### Work item
Below are entries. Give back exactly the lines from the one containing "What shape is" through the one containing "What are the pixel coordinates of point B?", inclusive, without the pictures.

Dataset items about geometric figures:
============================================================

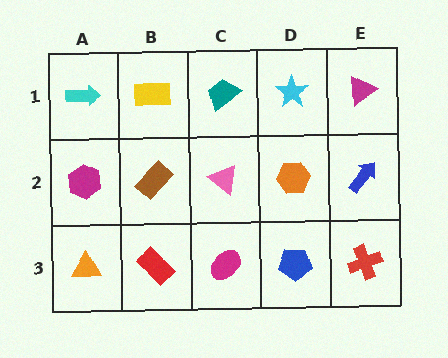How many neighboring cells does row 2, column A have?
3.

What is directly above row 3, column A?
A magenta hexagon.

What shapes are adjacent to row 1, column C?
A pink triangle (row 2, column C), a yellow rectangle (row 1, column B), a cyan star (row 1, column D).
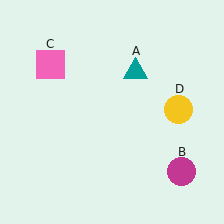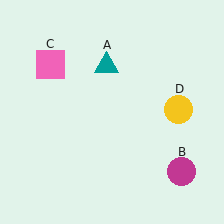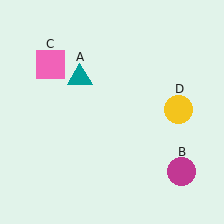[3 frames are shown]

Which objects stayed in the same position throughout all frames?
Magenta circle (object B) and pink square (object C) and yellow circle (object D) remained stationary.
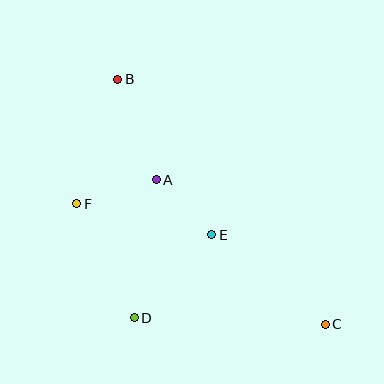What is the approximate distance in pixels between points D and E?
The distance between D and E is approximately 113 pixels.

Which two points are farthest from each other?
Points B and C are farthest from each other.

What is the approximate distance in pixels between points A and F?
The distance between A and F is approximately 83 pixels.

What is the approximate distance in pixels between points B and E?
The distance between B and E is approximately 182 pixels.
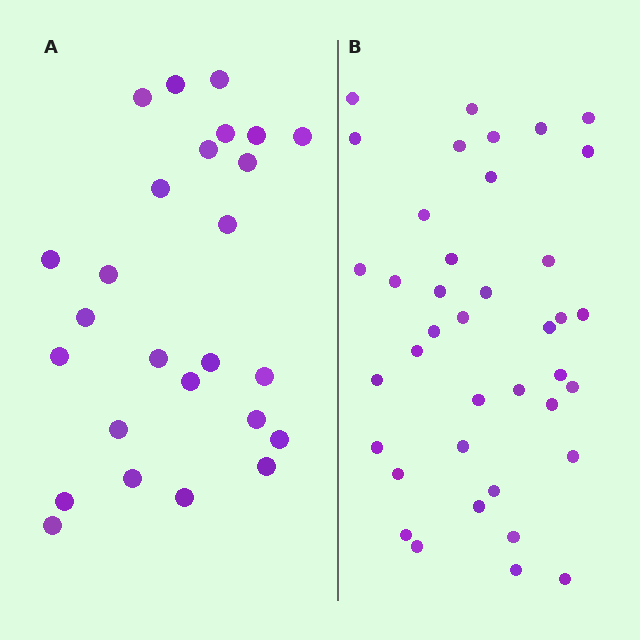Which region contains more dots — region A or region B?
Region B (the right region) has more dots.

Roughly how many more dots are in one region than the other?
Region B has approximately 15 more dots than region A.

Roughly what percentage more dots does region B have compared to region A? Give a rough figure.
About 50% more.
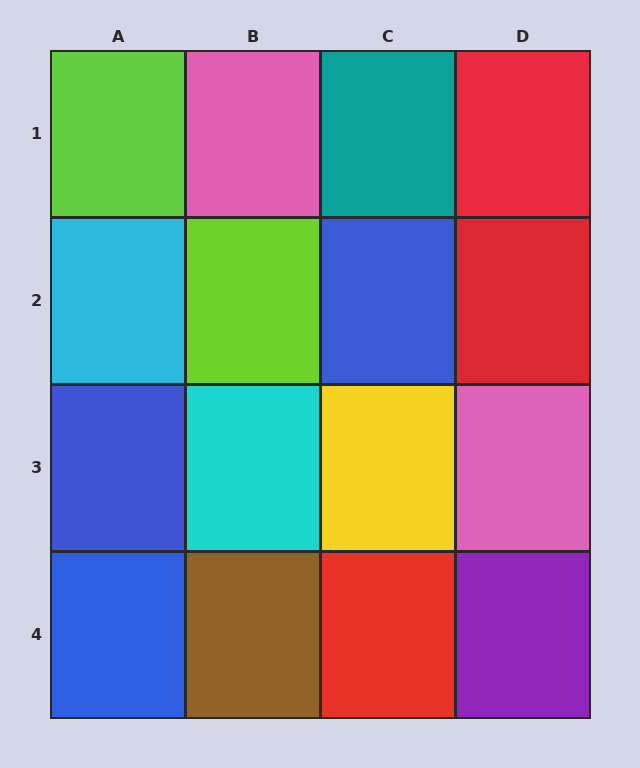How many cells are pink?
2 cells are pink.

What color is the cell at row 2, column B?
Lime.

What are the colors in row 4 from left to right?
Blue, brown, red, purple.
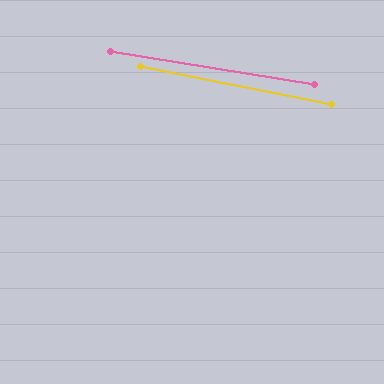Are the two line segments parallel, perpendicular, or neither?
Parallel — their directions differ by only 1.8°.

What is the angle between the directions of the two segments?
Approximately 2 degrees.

============================================================

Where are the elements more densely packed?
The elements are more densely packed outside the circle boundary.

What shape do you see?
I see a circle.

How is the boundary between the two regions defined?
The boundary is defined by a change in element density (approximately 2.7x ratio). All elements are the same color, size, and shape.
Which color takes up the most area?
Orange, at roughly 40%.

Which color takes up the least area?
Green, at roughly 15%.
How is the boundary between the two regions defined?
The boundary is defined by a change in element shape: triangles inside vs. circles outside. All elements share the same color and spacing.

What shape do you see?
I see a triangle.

============================================================

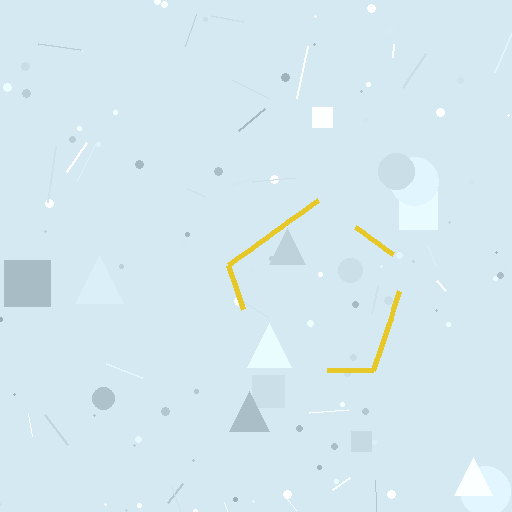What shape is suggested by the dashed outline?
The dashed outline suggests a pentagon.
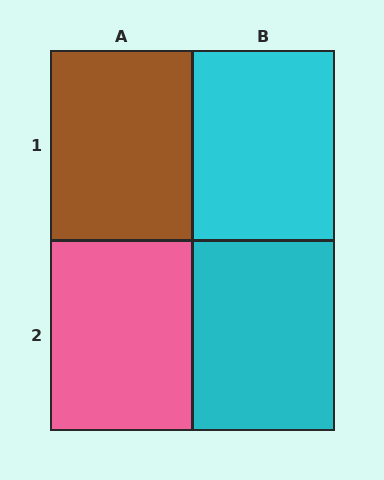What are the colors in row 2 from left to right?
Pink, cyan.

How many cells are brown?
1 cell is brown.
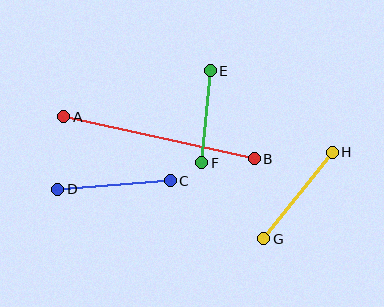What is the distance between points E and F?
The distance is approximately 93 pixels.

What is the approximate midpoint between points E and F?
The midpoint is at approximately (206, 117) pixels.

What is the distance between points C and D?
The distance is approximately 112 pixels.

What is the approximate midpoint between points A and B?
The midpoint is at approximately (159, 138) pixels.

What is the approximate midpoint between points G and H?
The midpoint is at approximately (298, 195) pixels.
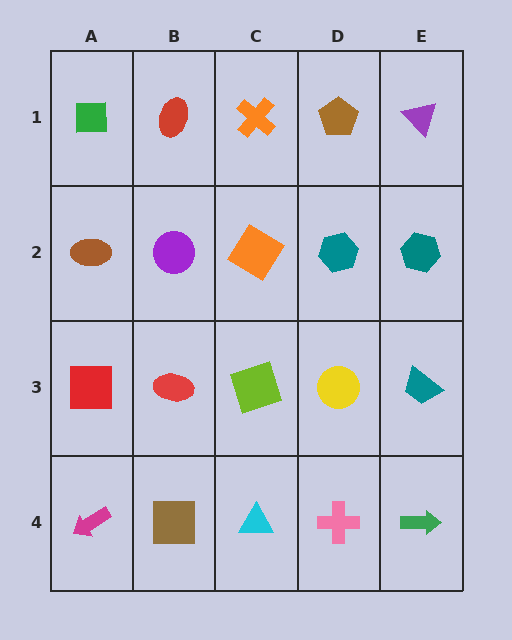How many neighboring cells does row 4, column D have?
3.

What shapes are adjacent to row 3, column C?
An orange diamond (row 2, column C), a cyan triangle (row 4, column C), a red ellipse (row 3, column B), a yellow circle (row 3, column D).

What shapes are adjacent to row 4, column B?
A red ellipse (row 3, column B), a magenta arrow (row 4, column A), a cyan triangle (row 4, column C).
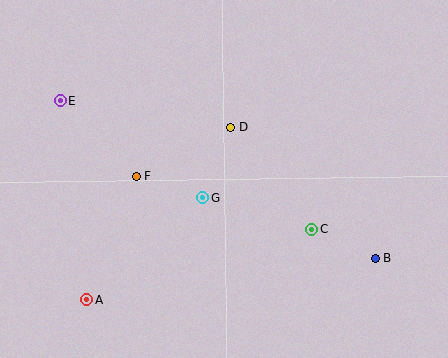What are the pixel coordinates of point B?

============================================================

### Task output
What shape is suggested by the dashed outline?
The dashed outline suggests a pentagon.
What are the colors in row 2 from left to right?
Pink, cyan.

How many cells are brown?
1 cell is brown.
What is the distance between points E and F?
The distance is approximately 93 pixels.

What is the approximate midpoint between points E and F?
The midpoint is at approximately (206, 117) pixels.

What is the distance between points C and D?
The distance is approximately 112 pixels.

What is the approximate midpoint between points A and B?
The midpoint is at approximately (159, 138) pixels.

What is the approximate midpoint between points G and H?
The midpoint is at approximately (298, 195) pixels.
How many neighboring cells does row 4, column D have?
3.

What shapes are adjacent to row 3, column C?
An orange diamond (row 2, column C), a cyan triangle (row 4, column C), a red ellipse (row 3, column B), a yellow circle (row 3, column D).

What shapes are adjacent to row 4, column B?
A red ellipse (row 3, column B), a magenta arrow (row 4, column A), a cyan triangle (row 4, column C).
What are the pixel coordinates of point B?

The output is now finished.